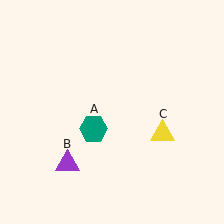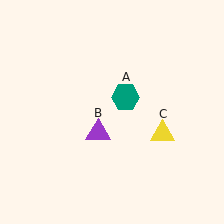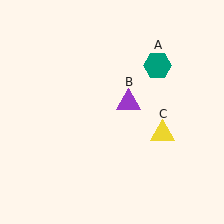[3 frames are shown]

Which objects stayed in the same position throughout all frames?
Yellow triangle (object C) remained stationary.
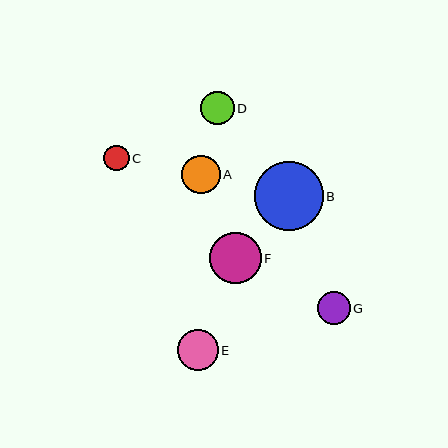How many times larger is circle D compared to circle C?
Circle D is approximately 1.3 times the size of circle C.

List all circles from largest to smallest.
From largest to smallest: B, F, E, A, G, D, C.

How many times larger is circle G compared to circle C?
Circle G is approximately 1.3 times the size of circle C.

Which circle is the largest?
Circle B is the largest with a size of approximately 69 pixels.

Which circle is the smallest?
Circle C is the smallest with a size of approximately 25 pixels.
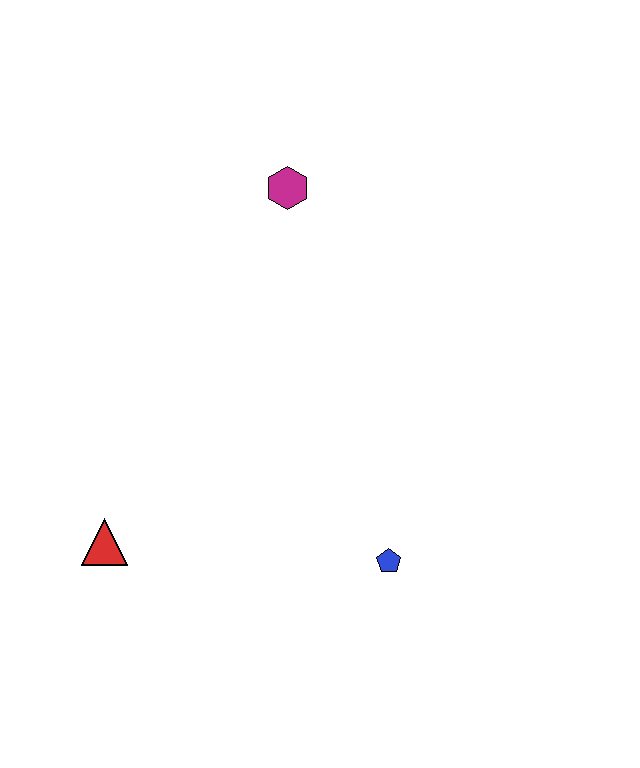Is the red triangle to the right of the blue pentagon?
No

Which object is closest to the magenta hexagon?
The blue pentagon is closest to the magenta hexagon.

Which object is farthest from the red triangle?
The magenta hexagon is farthest from the red triangle.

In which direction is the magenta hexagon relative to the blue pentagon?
The magenta hexagon is above the blue pentagon.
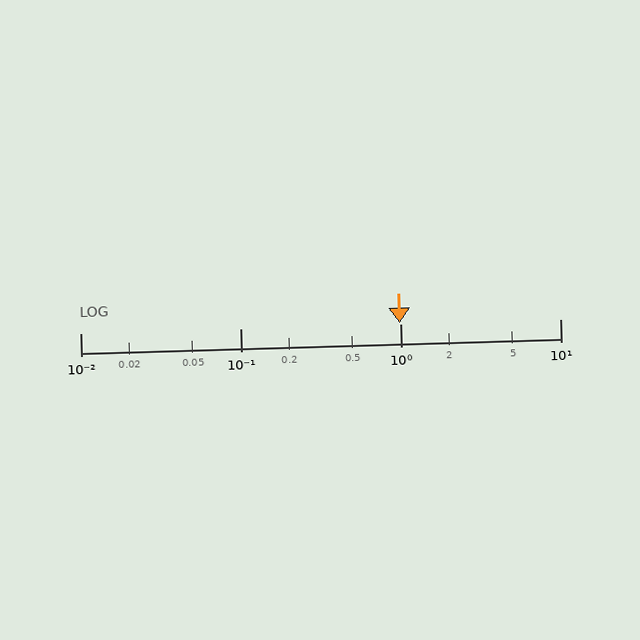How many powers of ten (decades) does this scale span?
The scale spans 3 decades, from 0.01 to 10.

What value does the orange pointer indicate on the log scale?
The pointer indicates approximately 0.99.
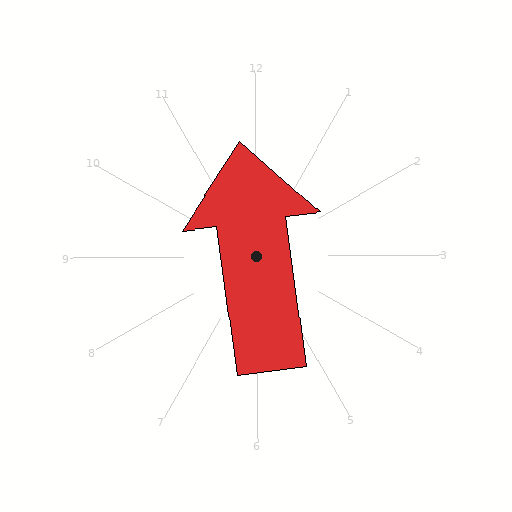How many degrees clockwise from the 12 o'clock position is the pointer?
Approximately 352 degrees.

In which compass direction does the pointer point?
North.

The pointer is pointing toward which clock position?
Roughly 12 o'clock.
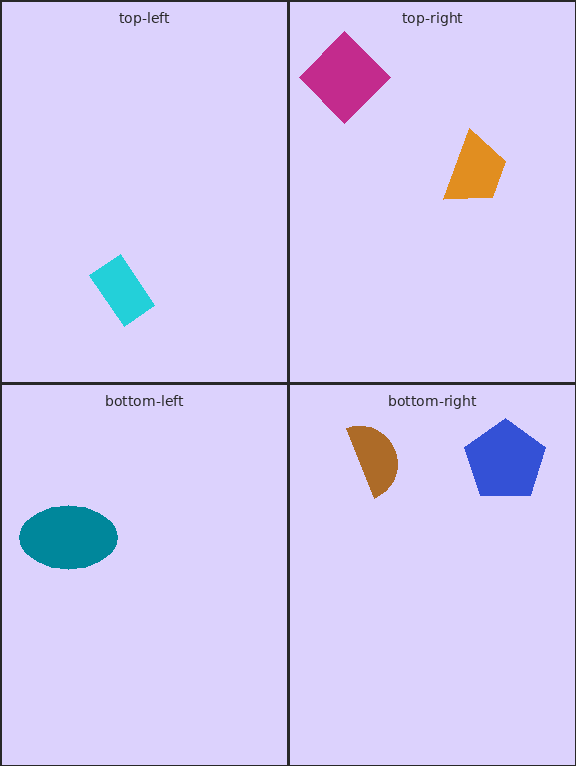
-------------------------
Task »
Print the records word for word and exclude any picture they hold.

Solved exercise »
[3 frames are shown]

Which objects stayed in the same position throughout all frames?
Yellow triangle (object C) remained stationary.
How many times larger is circle D compared to circle C?
Circle D is approximately 1.3 times the size of circle C.

List all circles from largest to smallest.
From largest to smallest: B, F, E, A, G, D, C.

How many times larger is circle G compared to circle C?
Circle G is approximately 1.3 times the size of circle C.

Which circle is the largest?
Circle B is the largest with a size of approximately 69 pixels.

Which circle is the smallest?
Circle C is the smallest with a size of approximately 25 pixels.
Is the red triangle to the right of the blue pentagon?
No

Which object is closest to the magenta hexagon?
The blue pentagon is closest to the magenta hexagon.

Which object is farthest from the red triangle?
The magenta hexagon is farthest from the red triangle.

In which direction is the magenta hexagon relative to the blue pentagon?
The magenta hexagon is above the blue pentagon.
How many powers of ten (decades) does this scale span?
The scale spans 3 decades, from 0.01 to 10.

What value does the orange pointer indicate on the log scale?
The pointer indicates approximately 0.99.
How many degrees clockwise from the 12 o'clock position is the pointer?
Approximately 352 degrees.

In which compass direction does the pointer point?
North.

The pointer is pointing toward which clock position?
Roughly 12 o'clock.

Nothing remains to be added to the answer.